== Segment start ==

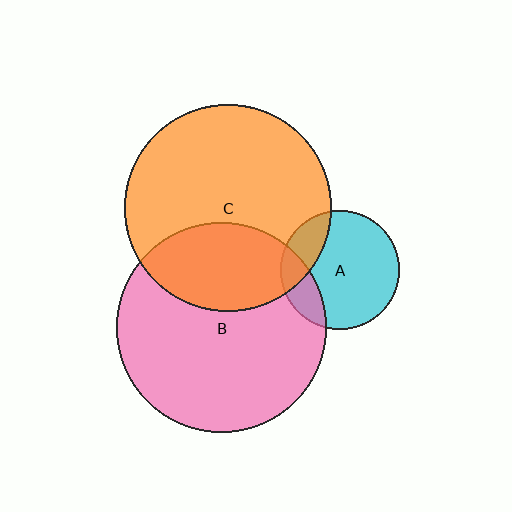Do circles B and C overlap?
Yes.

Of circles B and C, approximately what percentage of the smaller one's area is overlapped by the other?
Approximately 30%.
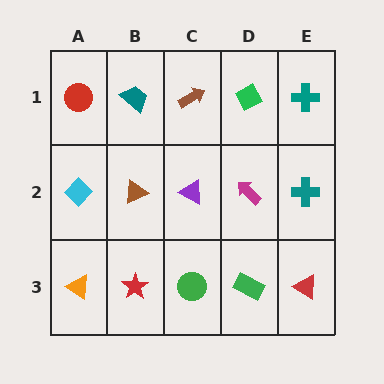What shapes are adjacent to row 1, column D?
A magenta arrow (row 2, column D), a brown arrow (row 1, column C), a teal cross (row 1, column E).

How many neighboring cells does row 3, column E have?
2.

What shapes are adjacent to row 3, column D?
A magenta arrow (row 2, column D), a green circle (row 3, column C), a red triangle (row 3, column E).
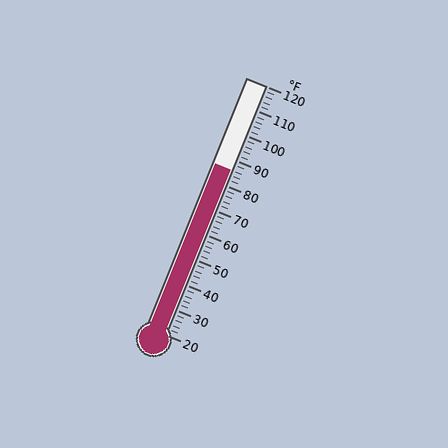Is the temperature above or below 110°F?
The temperature is below 110°F.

== Segment end ==

> **Brief**
From the line with "What shapes are adjacent to row 1, column D?" to the final line of the records, inclusive, set down the lines exactly and add nothing; leave every picture out.

> **Answer**
What shapes are adjacent to row 1, column D?
A magenta arrow (row 2, column D), a brown arrow (row 1, column C), a teal cross (row 1, column E).

How many neighboring cells does row 3, column E have?
2.

What shapes are adjacent to row 3, column D?
A magenta arrow (row 2, column D), a green circle (row 3, column C), a red triangle (row 3, column E).
Is the temperature above or below 110°F?
The temperature is below 110°F.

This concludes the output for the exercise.